Given request: Reproduce all of the records exactly.

Dataset rows:
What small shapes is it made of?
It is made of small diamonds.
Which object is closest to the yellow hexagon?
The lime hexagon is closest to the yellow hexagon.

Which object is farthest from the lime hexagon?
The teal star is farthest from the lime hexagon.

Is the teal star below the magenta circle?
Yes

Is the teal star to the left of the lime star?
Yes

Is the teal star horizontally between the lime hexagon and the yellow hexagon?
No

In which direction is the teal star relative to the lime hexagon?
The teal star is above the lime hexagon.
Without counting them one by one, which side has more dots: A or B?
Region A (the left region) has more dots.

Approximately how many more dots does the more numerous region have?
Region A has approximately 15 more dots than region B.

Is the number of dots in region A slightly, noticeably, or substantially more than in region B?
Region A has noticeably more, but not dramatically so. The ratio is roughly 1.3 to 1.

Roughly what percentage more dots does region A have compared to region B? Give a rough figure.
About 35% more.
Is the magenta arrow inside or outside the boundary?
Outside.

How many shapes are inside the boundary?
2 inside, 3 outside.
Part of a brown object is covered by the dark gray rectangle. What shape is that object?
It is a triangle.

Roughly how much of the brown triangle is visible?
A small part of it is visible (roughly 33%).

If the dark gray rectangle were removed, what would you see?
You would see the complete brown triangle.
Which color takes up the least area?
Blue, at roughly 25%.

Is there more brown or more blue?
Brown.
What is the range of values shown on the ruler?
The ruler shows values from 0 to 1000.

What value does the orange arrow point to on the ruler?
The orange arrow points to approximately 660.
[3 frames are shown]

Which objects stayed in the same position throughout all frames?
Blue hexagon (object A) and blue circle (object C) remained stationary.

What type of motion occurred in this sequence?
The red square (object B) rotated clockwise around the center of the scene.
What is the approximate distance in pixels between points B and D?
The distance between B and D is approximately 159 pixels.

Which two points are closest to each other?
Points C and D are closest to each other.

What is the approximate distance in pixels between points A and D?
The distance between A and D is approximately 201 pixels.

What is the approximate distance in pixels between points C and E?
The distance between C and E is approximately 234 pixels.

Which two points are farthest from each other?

Solution to this problem:
What small shapes is it made of?
It is made of small diamonds.
Which object is closest to the yellow hexagon?
The lime hexagon is closest to the yellow hexagon.

Which object is farthest from the lime hexagon?
The teal star is farthest from the lime hexagon.

Is the teal star below the magenta circle?
Yes

Is the teal star to the left of the lime star?
Yes

Is the teal star horizontally between the lime hexagon and the yellow hexagon?
No

In which direction is the teal star relative to the lime hexagon?
The teal star is above the lime hexagon.
Without counting them one by one, which side has more dots: A or B?
Region A (the left region) has more dots.

Approximately how many more dots does the more numerous region have?
Region A has approximately 15 more dots than region B.

Is the number of dots in region A slightly, noticeably, or substantially more than in region B?
Region A has noticeably more, but not dramatically so. The ratio is roughly 1.3 to 1.

Roughly what percentage more dots does region A have compared to region B? Give a rough figure.
About 35% more.
Is the magenta arrow inside or outside the boundary?
Outside.

How many shapes are inside the boundary?
2 inside, 3 outside.
Part of a brown object is covered by the dark gray rectangle. What shape is that object?
It is a triangle.

Roughly how much of the brown triangle is visible?
A small part of it is visible (roughly 33%).

If the dark gray rectangle were removed, what would you see?
You would see the complete brown triangle.
Which color takes up the least area?
Blue, at roughly 25%.

Is there more brown or more blue?
Brown.
What is the range of values shown on the ruler?
The ruler shows values from 0 to 1000.

What value does the orange arrow point to on the ruler?
The orange arrow points to approximately 660.
[3 frames are shown]

Which objects stayed in the same position throughout all frames?
Blue hexagon (object A) and blue circle (object C) remained stationary.

What type of motion occurred in this sequence?
The red square (object B) rotated clockwise around the center of the scene.
What is the approximate distance in pixels between points B and D?
The distance between B and D is approximately 159 pixels.

Which two points are closest to each other?
Points C and D are closest to each other.

What is the approximate distance in pixels between points A and D?
The distance between A and D is approximately 201 pixels.

What is the approximate distance in pixels between points C and E?
The distance between C and E is approximately 234 pixels.

Which two points are farthest from each other?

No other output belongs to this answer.